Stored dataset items

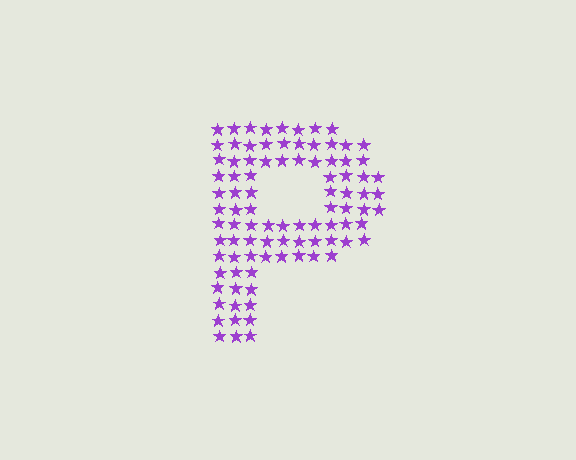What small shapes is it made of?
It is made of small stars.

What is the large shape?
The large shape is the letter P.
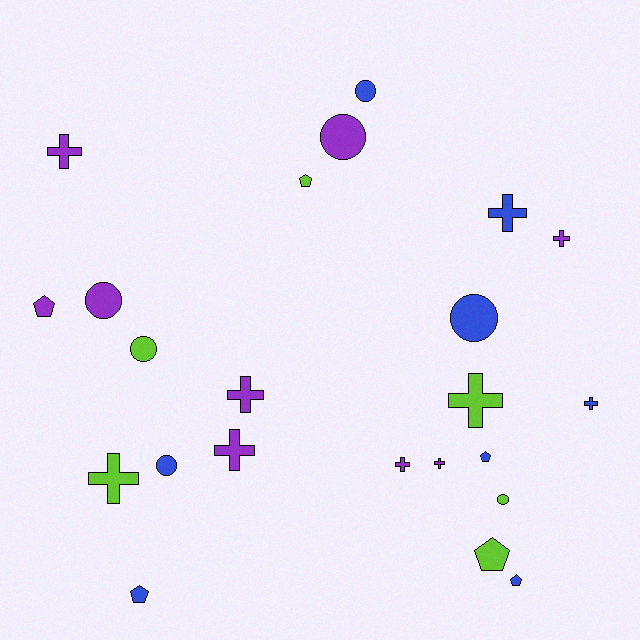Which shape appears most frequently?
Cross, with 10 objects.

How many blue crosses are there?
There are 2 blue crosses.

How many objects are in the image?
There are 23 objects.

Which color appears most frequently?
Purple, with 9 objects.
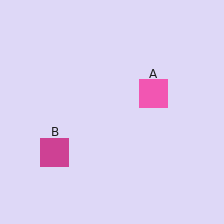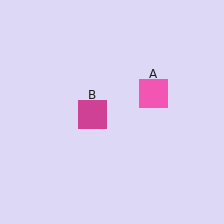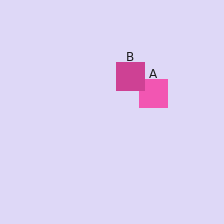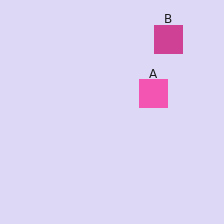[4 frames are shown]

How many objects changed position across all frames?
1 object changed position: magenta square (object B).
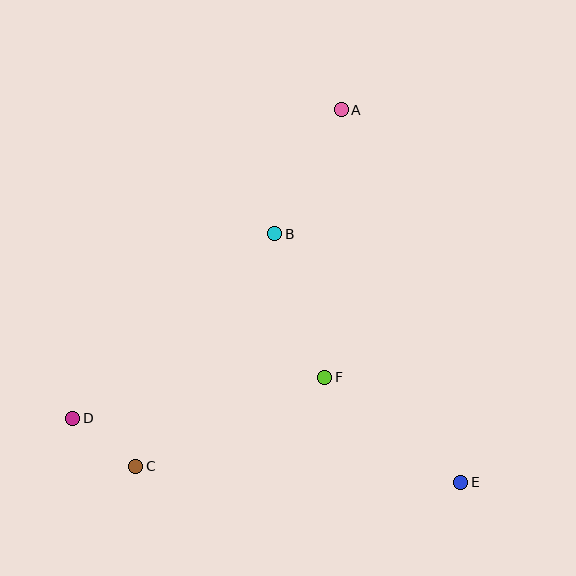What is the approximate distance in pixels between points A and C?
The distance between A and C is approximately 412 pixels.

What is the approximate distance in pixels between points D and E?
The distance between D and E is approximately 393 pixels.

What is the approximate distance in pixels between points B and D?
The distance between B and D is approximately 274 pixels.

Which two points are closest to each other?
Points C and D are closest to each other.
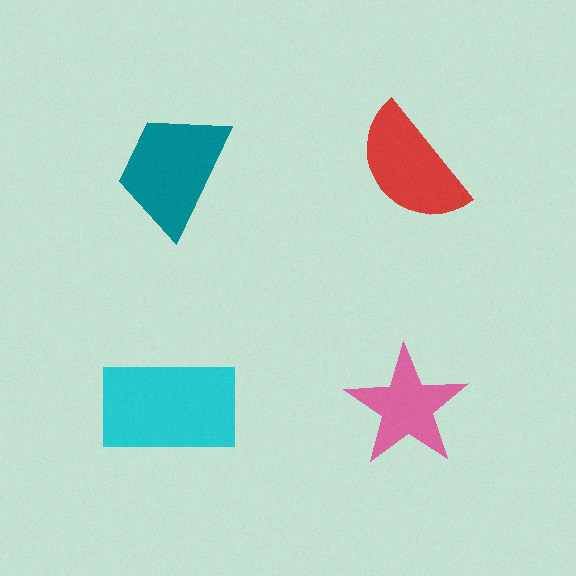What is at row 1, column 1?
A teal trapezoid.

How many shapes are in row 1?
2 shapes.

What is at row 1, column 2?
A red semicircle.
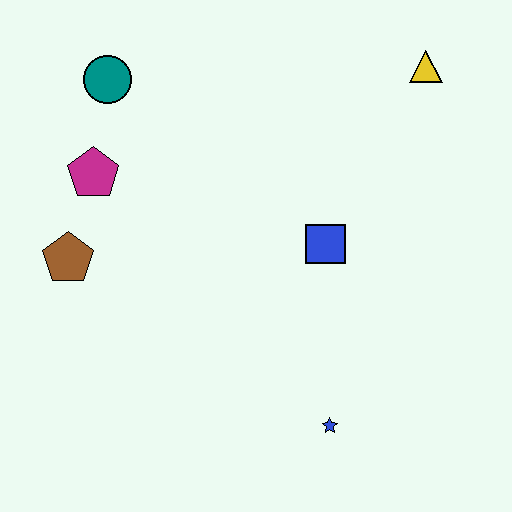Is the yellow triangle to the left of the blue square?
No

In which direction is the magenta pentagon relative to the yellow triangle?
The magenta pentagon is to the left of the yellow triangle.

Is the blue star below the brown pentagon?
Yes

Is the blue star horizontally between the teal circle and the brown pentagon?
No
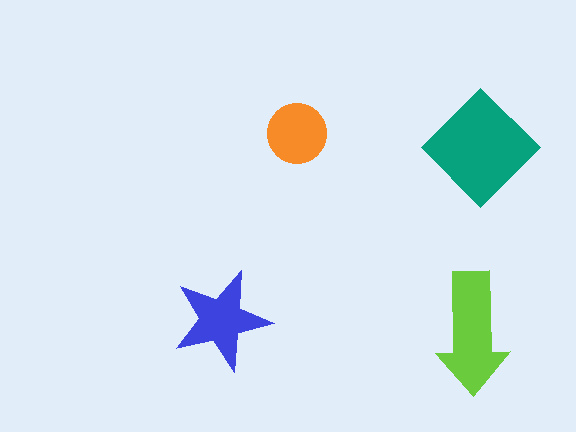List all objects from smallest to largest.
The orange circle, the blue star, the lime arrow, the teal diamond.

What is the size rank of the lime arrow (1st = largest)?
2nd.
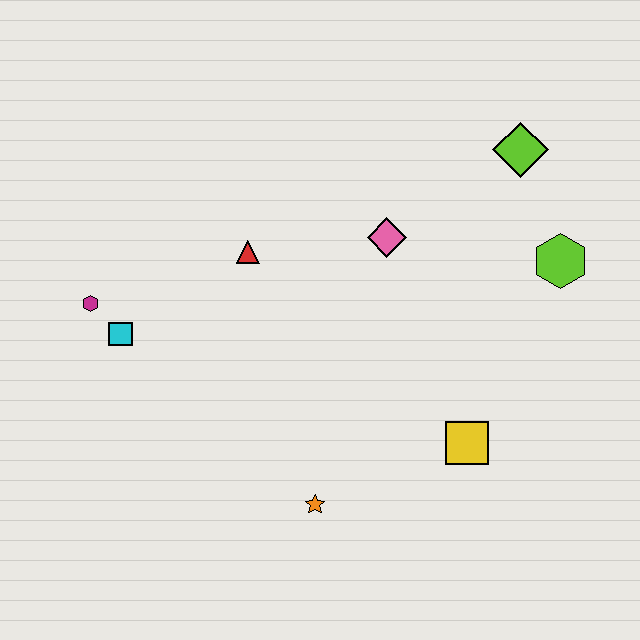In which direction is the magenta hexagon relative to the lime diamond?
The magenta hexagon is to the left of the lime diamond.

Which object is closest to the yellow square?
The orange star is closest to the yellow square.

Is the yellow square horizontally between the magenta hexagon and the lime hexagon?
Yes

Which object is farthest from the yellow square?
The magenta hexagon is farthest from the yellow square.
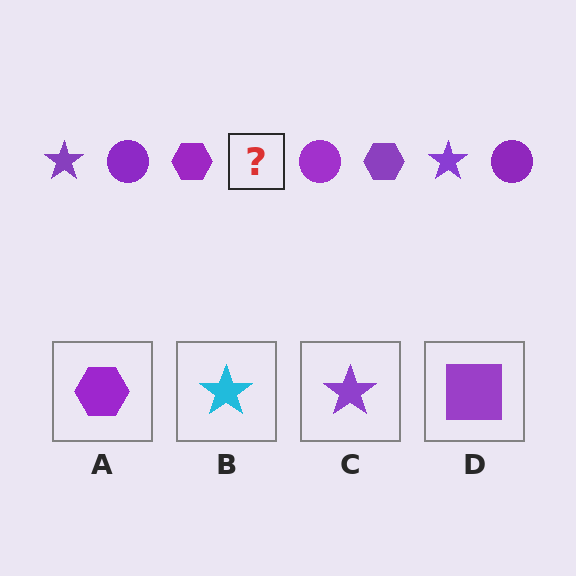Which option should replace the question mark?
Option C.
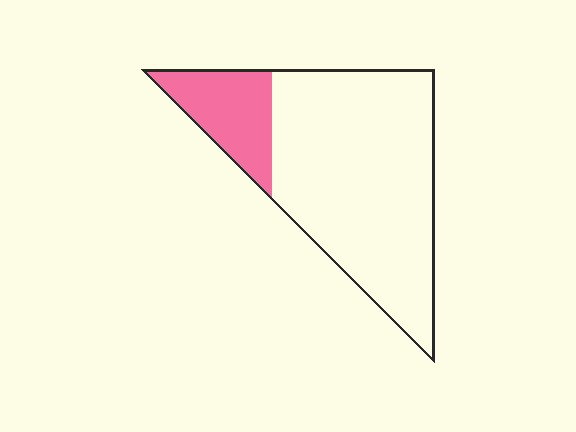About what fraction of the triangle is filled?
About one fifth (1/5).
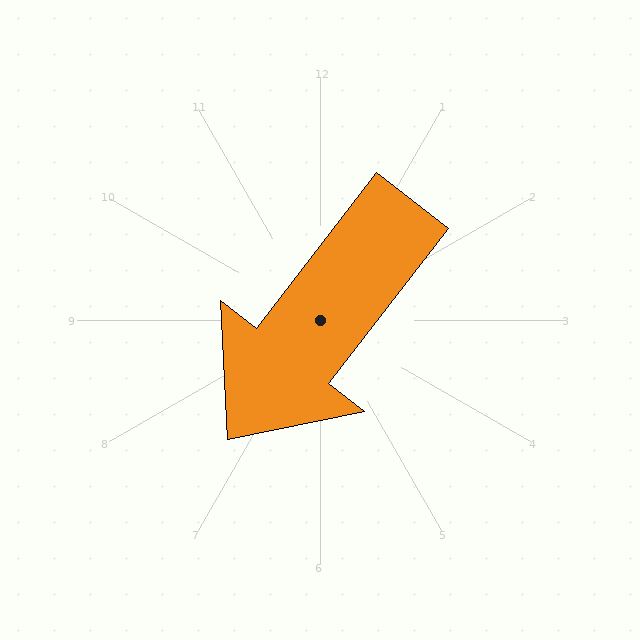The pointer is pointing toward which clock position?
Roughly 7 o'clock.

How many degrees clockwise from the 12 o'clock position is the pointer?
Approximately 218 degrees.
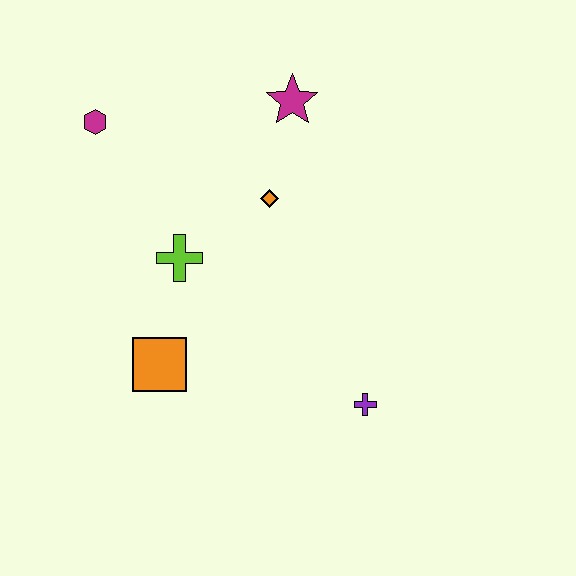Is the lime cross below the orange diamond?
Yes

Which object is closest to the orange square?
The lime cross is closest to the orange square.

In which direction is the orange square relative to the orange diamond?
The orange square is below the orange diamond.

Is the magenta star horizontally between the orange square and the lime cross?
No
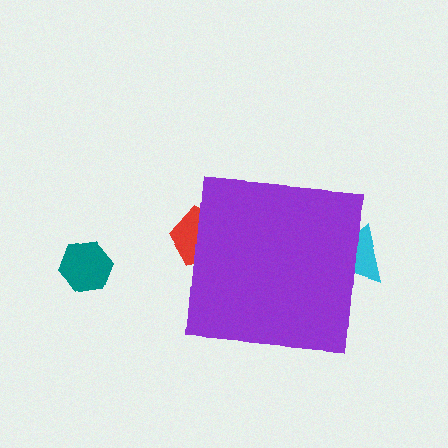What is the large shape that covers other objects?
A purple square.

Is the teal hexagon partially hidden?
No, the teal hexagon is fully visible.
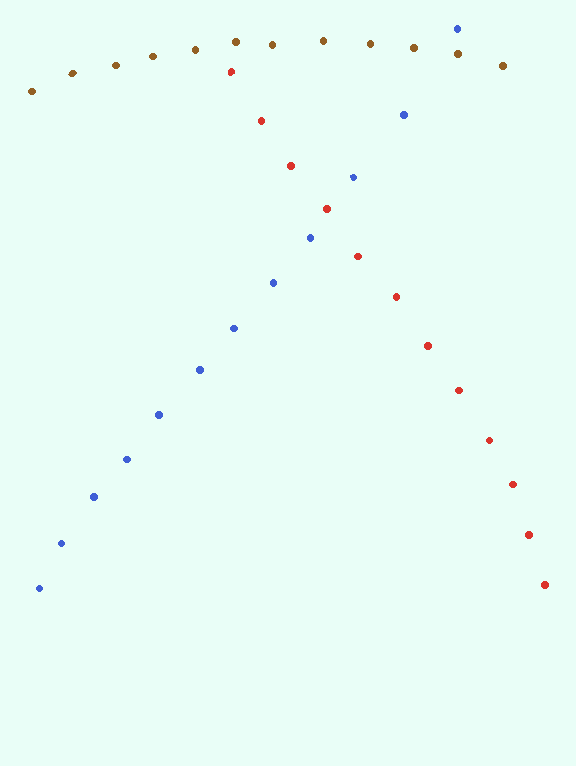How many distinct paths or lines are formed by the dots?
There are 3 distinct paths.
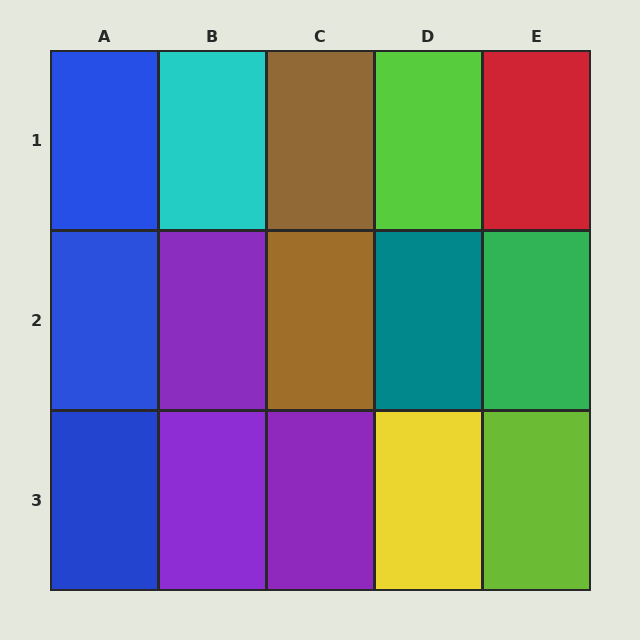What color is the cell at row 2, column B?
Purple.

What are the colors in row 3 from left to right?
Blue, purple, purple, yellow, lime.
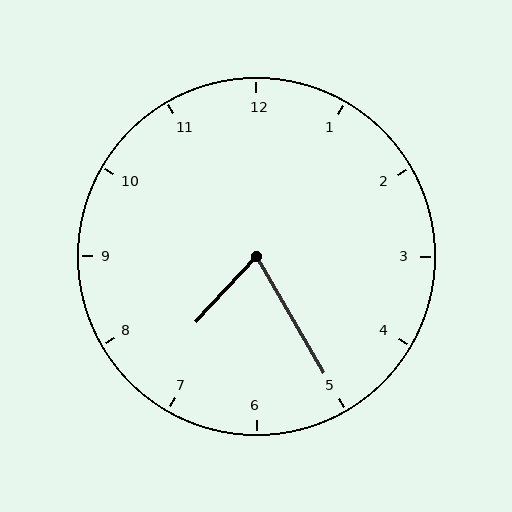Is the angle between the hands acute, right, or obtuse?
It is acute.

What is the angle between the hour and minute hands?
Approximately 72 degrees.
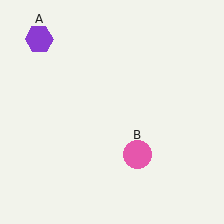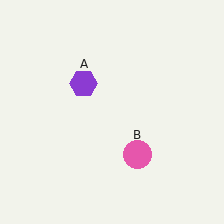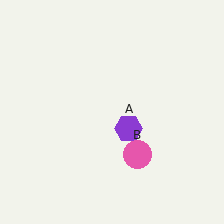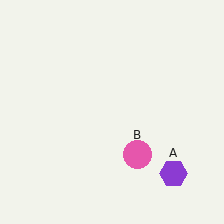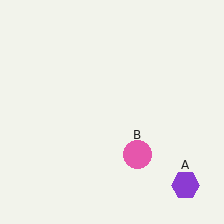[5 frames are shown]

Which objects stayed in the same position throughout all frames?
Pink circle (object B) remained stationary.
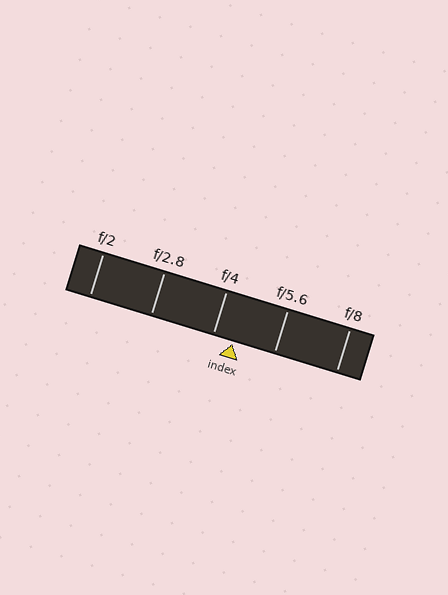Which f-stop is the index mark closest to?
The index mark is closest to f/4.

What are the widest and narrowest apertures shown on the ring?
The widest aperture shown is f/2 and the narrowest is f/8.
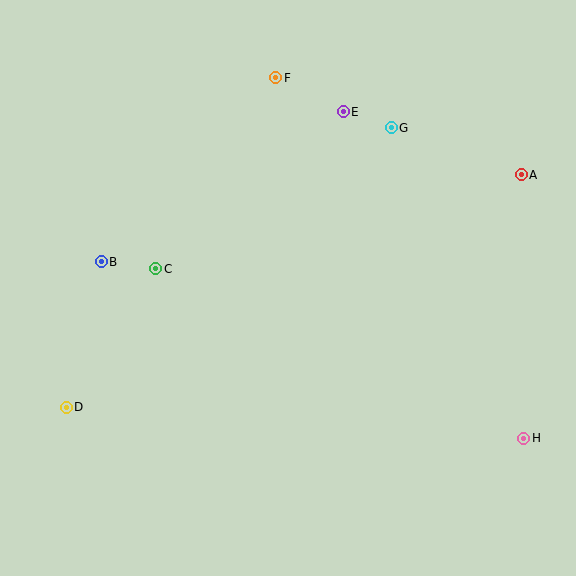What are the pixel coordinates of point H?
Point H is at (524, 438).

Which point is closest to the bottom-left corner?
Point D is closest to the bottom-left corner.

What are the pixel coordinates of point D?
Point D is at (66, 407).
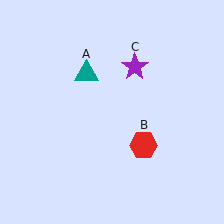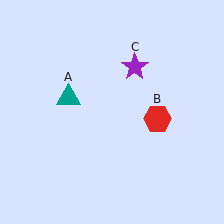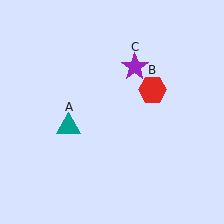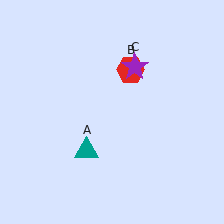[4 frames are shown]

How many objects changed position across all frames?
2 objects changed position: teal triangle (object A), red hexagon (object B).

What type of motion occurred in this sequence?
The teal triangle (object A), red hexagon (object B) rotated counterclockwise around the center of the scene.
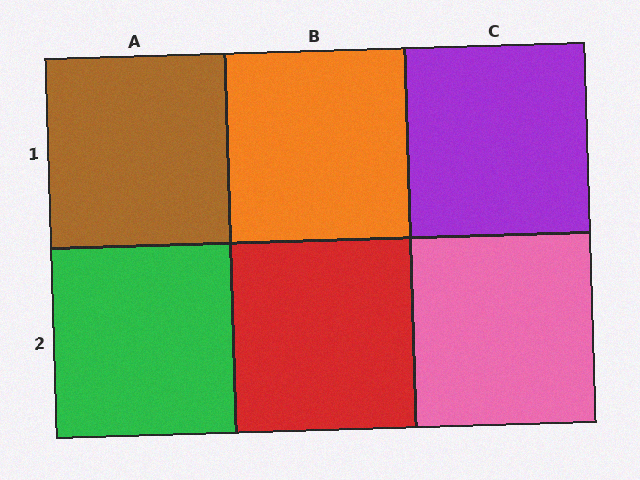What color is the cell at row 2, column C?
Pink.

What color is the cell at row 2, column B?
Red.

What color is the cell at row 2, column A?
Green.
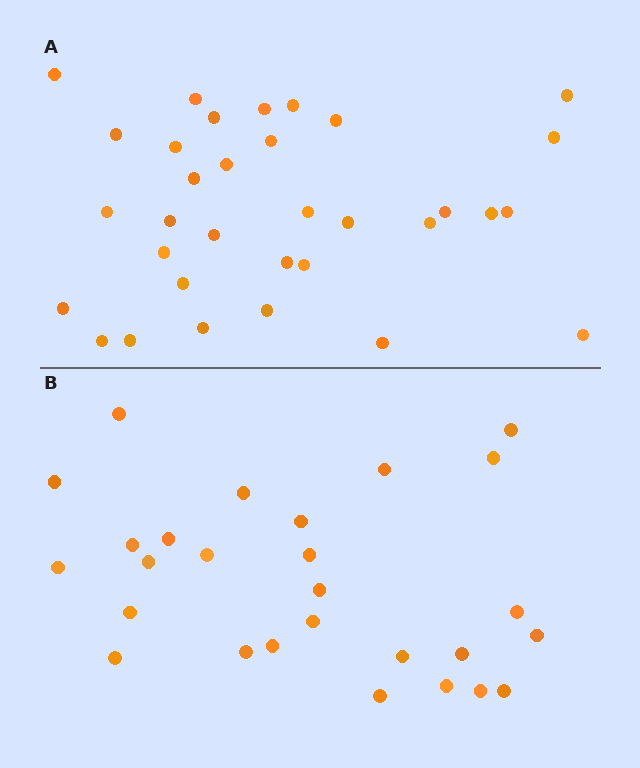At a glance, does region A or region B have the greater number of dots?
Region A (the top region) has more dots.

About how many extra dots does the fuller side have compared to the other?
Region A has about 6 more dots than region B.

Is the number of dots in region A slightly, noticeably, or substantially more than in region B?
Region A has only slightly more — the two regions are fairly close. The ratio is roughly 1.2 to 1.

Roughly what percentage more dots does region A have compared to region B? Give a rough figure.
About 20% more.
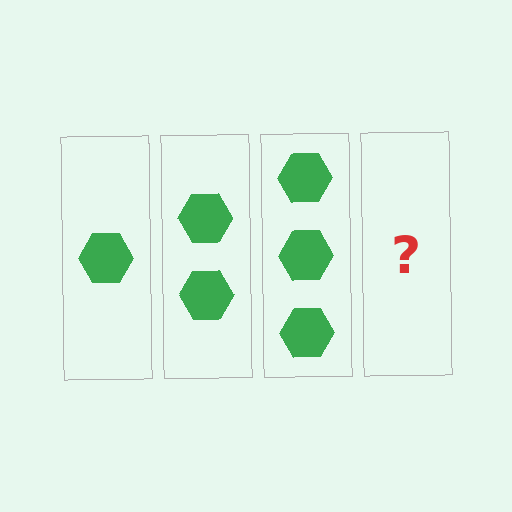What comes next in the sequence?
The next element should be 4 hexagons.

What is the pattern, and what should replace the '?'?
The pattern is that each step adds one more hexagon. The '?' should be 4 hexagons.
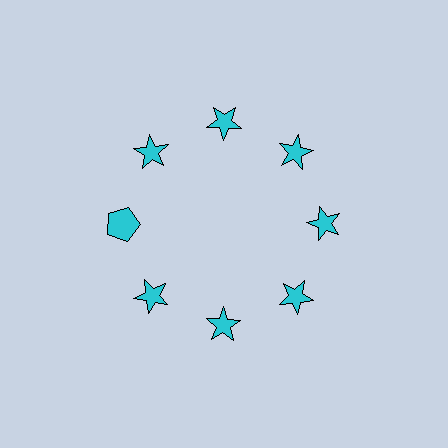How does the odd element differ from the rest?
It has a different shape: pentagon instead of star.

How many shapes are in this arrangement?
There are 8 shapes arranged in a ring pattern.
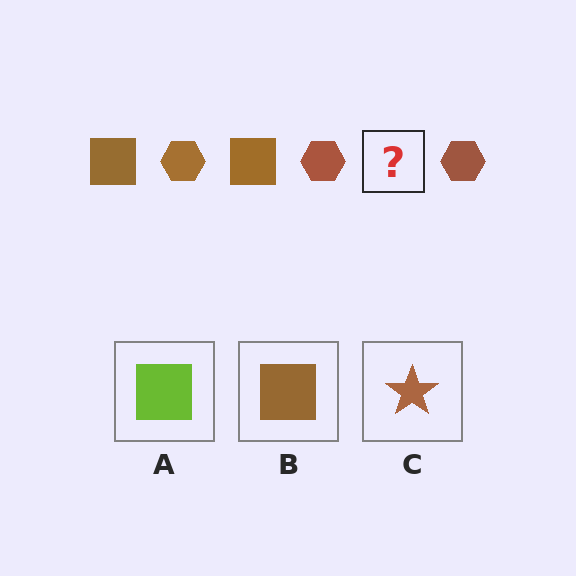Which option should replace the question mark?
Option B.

# DESCRIPTION OF THE TASK
Repeat all of the data above word for word, minus the pictures.

# FULL SOLUTION
What small shapes is it made of?
It is made of small stars.

What is the large shape?
The large shape is the letter P.
Which shape appears most frequently?
Cross, with 10 objects.

How many blue crosses are there?
There are 2 blue crosses.

How many objects are in the image?
There are 23 objects.

Which color appears most frequently?
Purple, with 9 objects.
[4 frames are shown]

How many objects changed position across all frames?
1 object changed position: magenta square (object B).
What is the approximate distance in pixels between points A and C?
The distance between A and C is approximately 412 pixels.

What is the approximate distance in pixels between points D and E?
The distance between D and E is approximately 393 pixels.

What is the approximate distance in pixels between points B and D?
The distance between B and D is approximately 274 pixels.

Which two points are closest to each other?
Points C and D are closest to each other.
What is at row 1, column 1?
A teal trapezoid.

How many shapes are in row 1?
2 shapes.

What is at row 1, column 2?
A red semicircle.
Is the yellow triangle to the left of the blue square?
No

In which direction is the magenta pentagon relative to the yellow triangle?
The magenta pentagon is to the left of the yellow triangle.

Is the blue star below the brown pentagon?
Yes

Is the blue star horizontally between the teal circle and the brown pentagon?
No
List all objects from smallest to largest.
The orange circle, the blue star, the lime arrow, the teal diamond.

What is the size rank of the lime arrow (1st = largest)?
2nd.
In which direction is the magenta hexagon relative to the lime diamond?
The magenta hexagon is to the left of the lime diamond.

Which object is closest to the yellow square?
The orange star is closest to the yellow square.

Is the yellow square horizontally between the magenta hexagon and the lime hexagon?
Yes

Which object is farthest from the yellow square?
The magenta hexagon is farthest from the yellow square.
Which option should replace the question mark?
Option C.
About what fraction of the triangle is filled?
About one fifth (1/5).
The pointer is pointing toward which clock position?
Roughly 7 o'clock.

How many degrees clockwise from the 12 o'clock position is the pointer?
Approximately 218 degrees.
Is the lime cross below the orange diamond?
Yes

Which object is closest to the orange square?
The lime cross is closest to the orange square.

In which direction is the orange square relative to the orange diamond?
The orange square is below the orange diamond.

Is the magenta star horizontally between the orange square and the lime cross?
No
What is the large shape that covers other objects?
A purple square.

Is the teal hexagon partially hidden?
No, the teal hexagon is fully visible.
How many distinct paths or lines are formed by the dots?
There are 3 distinct paths.
What color is the cell at row 2, column B?
Purple.

What are the colors in row 3 from left to right?
Blue, purple, purple, yellow, lime.
Is the angle between the hands acute, right, or obtuse?
It is acute.

What is the angle between the hour and minute hands?
Approximately 72 degrees.
[5 frames are shown]

Which objects stayed in the same position throughout all frames?
Pink circle (object B) remained stationary.
Which f-stop is the index mark closest to?
The index mark is closest to f/4.

What are the widest and narrowest apertures shown on the ring?
The widest aperture shown is f/2 and the narrowest is f/8.
What are the pixel coordinates of point H?
Point H is at (524, 438).

Which point is closest to the bottom-left corner?
Point D is closest to the bottom-left corner.

What are the pixel coordinates of point D?
Point D is at (66, 407).
[4 frames are shown]

How many objects changed position across all frames?
2 objects changed position: teal triangle (object A), red hexagon (object B).

What type of motion occurred in this sequence?
The teal triangle (object A), red hexagon (object B) rotated counterclockwise around the center of the scene.
What color is the cell at row 2, column C?
Pink.

What color is the cell at row 2, column B?
Red.

What color is the cell at row 2, column A?
Green.
At a glance, does region A or region B have the greater number of dots?
Region A (the top region) has more dots.

About how many extra dots does the fuller side have compared to the other?
Region A has about 6 more dots than region B.

Is the number of dots in region A slightly, noticeably, or substantially more than in region B?
Region A has only slightly more — the two regions are fairly close. The ratio is roughly 1.2 to 1.

Roughly what percentage more dots does region A have compared to region B? Give a rough figure.
About 20% more.
What comes next in the sequence?
The next element should be 4 hexagons.

What is the pattern, and what should replace the '?'?
The pattern is that each step adds one more hexagon. The '?' should be 4 hexagons.
How does the odd element differ from the rest?
It has a different shape: pentagon instead of star.

How many shapes are in this arrangement?
There are 8 shapes arranged in a ring pattern.
Which option should replace the question mark?
Option B.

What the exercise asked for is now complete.